■ Exercise ■
Take the listing and print it in full, exactly as given.

■ Stored rows ■
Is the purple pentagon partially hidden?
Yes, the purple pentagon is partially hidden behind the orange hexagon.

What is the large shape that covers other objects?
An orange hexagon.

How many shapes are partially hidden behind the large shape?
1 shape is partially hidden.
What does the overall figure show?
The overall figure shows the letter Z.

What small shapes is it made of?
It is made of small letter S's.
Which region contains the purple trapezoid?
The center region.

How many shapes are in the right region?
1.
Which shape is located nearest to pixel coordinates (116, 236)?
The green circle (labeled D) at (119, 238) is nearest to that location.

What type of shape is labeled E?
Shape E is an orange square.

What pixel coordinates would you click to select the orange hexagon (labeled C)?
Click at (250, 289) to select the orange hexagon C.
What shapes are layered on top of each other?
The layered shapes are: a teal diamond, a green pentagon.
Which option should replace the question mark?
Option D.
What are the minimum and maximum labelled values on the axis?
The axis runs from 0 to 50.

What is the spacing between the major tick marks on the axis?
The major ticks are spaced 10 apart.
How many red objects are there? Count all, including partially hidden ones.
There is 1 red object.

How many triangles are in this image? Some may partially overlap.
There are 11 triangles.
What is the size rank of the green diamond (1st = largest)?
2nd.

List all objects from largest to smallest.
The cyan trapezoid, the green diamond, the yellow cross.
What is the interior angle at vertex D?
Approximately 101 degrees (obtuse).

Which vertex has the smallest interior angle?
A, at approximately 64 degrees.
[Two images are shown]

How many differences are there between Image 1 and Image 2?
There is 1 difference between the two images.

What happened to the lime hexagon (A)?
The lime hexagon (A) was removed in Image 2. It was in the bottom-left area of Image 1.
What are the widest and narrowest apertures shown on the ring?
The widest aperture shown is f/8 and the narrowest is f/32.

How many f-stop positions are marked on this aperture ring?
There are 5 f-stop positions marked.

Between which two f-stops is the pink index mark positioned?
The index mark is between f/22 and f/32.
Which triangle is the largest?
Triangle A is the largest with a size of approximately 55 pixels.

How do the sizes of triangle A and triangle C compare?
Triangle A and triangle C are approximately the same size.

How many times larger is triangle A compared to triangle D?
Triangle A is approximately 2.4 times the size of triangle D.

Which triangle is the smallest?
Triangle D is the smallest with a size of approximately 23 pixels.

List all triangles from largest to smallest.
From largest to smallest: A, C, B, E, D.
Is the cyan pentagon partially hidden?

■ Written answer ■
Is the purple pentagon partially hidden?
Yes, the purple pentagon is partially hidden behind the orange hexagon.

What is the large shape that covers other objects?
An orange hexagon.

How many shapes are partially hidden behind the large shape?
1 shape is partially hidden.
What does the overall figure show?
The overall figure shows the letter Z.

What small shapes is it made of?
It is made of small letter S's.
Which region contains the purple trapezoid?
The center region.

How many shapes are in the right region?
1.
Which shape is located nearest to pixel coordinates (116, 236)?
The green circle (labeled D) at (119, 238) is nearest to that location.

What type of shape is labeled E?
Shape E is an orange square.

What pixel coordinates would you click to select the orange hexagon (labeled C)?
Click at (250, 289) to select the orange hexagon C.
What shapes are layered on top of each other?
The layered shapes are: a teal diamond, a green pentagon.
Which option should replace the question mark?
Option D.
What are the minimum and maximum labelled values on the axis?
The axis runs from 0 to 50.

What is the spacing between the major tick marks on the axis?
The major ticks are spaced 10 apart.
How many red objects are there? Count all, including partially hidden ones.
There is 1 red object.

How many triangles are in this image? Some may partially overlap.
There are 11 triangles.
What is the size rank of the green diamond (1st = largest)?
2nd.

List all objects from largest to smallest.
The cyan trapezoid, the green diamond, the yellow cross.
What is the interior angle at vertex D?
Approximately 101 degrees (obtuse).

Which vertex has the smallest interior angle?
A, at approximately 64 degrees.
[Two images are shown]

How many differences are there between Image 1 and Image 2?
There is 1 difference between the two images.

What happened to the lime hexagon (A)?
The lime hexagon (A) was removed in Image 2. It was in the bottom-left area of Image 1.
What are the widest and narrowest apertures shown on the ring?
The widest aperture shown is f/8 and the narrowest is f/32.

How many f-stop positions are marked on this aperture ring?
There are 5 f-stop positions marked.

Between which two f-stops is the pink index mark positioned?
The index mark is between f/22 and f/32.
Which triangle is the largest?
Triangle A is the largest with a size of approximately 55 pixels.

How do the sizes of triangle A and triangle C compare?
Triangle A and triangle C are approximately the same size.

How many times larger is triangle A compared to triangle D?
Triangle A is approximately 2.4 times the size of triangle D.

Which triangle is the smallest?
Triangle D is the smallest with a size of approximately 23 pixels.

List all triangles from largest to smallest.
From largest to smallest: A, C, B, E, D.
Is the cyan pentagon partially hidden?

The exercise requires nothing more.